# Do this
Write out every entry, unchanged. Skip any picture.

# Input rows
◇ ◇ ◇

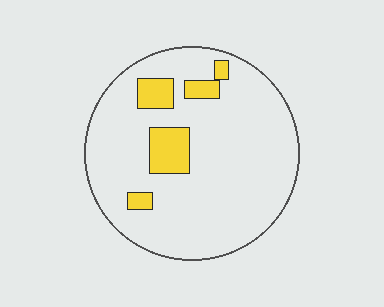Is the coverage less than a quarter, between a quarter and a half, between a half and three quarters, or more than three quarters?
Less than a quarter.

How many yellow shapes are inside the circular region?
5.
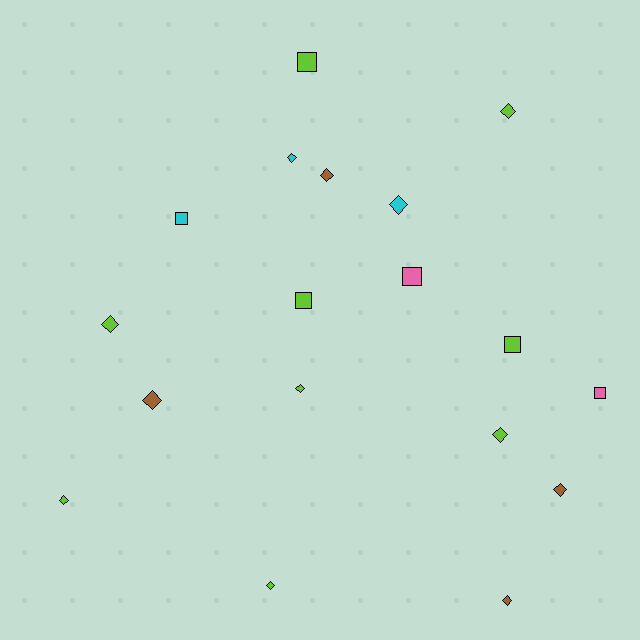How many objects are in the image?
There are 18 objects.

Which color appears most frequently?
Lime, with 9 objects.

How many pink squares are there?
There are 2 pink squares.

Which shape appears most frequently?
Diamond, with 12 objects.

◇ ◇ ◇

# Reply
Is the coverage less than a quarter, between a quarter and a half, between a half and three quarters, or more than three quarters?
Less than a quarter.

How many yellow shapes are inside the circular region?
5.
How many objects are in the image?
There are 18 objects.

Which color appears most frequently?
Lime, with 9 objects.

How many pink squares are there?
There are 2 pink squares.

Which shape appears most frequently?
Diamond, with 12 objects.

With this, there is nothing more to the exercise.